-- Short task --
Retype every line from the one containing "What is the large" through the last line of the records below, both included; leave out the pictures.

-- Data supplied --

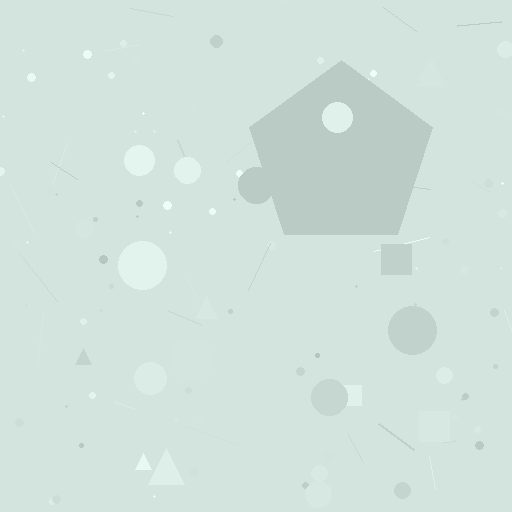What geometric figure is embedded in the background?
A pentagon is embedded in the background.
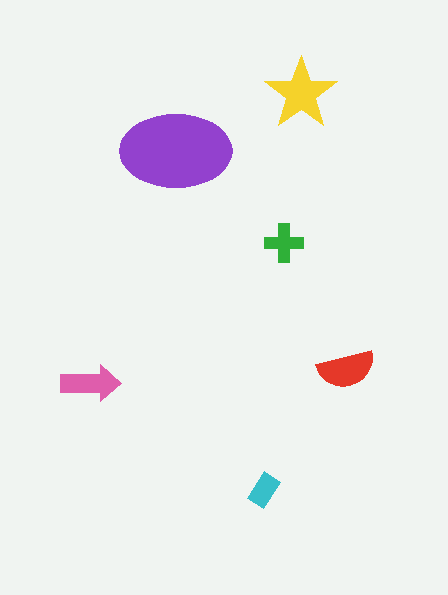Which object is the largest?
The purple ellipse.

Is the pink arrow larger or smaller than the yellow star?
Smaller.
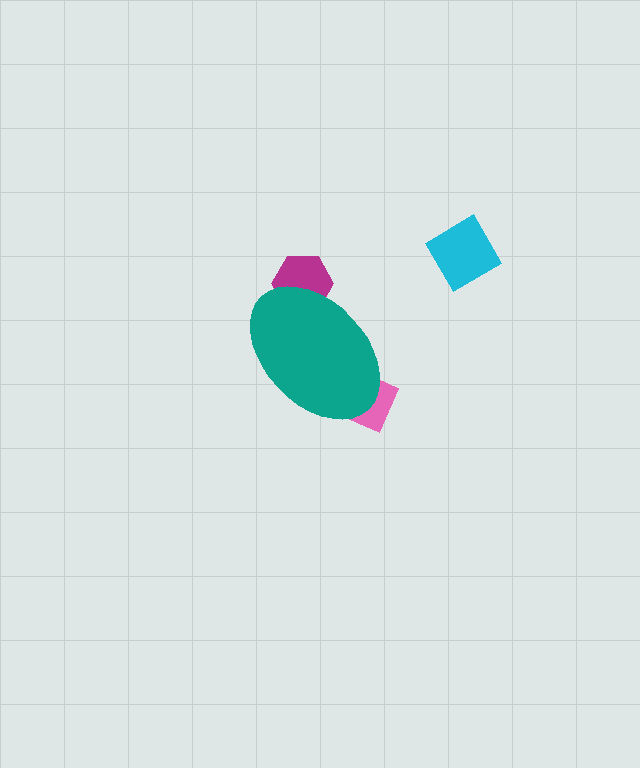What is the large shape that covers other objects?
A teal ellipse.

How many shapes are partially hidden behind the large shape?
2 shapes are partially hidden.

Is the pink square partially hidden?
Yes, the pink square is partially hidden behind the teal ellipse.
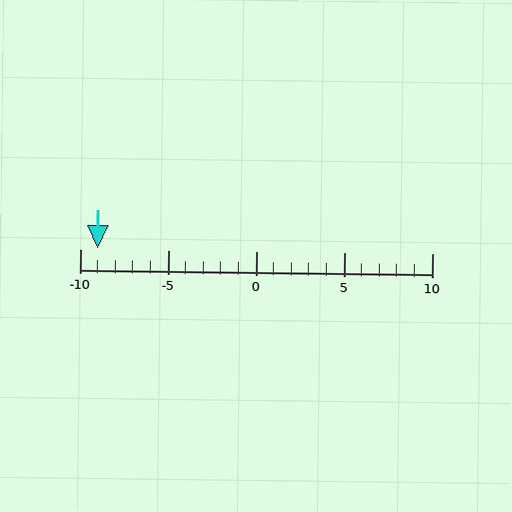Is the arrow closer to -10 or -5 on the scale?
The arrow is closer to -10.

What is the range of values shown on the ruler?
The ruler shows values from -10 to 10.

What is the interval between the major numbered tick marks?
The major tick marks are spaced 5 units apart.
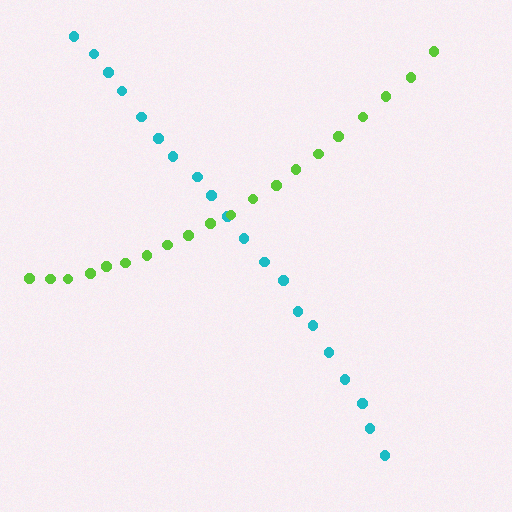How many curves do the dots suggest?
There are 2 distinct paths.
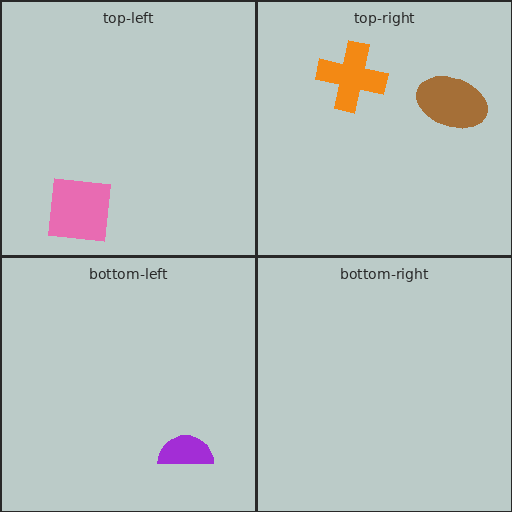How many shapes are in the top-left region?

-- Result for this task --
What is the large shape that covers other objects?
A teal ellipse.

How many shapes are partially hidden behind the large shape?
2 shapes are partially hidden.

Is the pink square partially hidden?
Yes, the pink square is partially hidden behind the teal ellipse.
Is the arrow closer to -10 or -5 on the scale?
The arrow is closer to -10.

What is the range of values shown on the ruler?
The ruler shows values from -10 to 10.

What is the interval between the major numbered tick marks?
The major tick marks are spaced 5 units apart.
How many curves do the dots suggest?
There are 2 distinct paths.
How many shapes are in the top-left region?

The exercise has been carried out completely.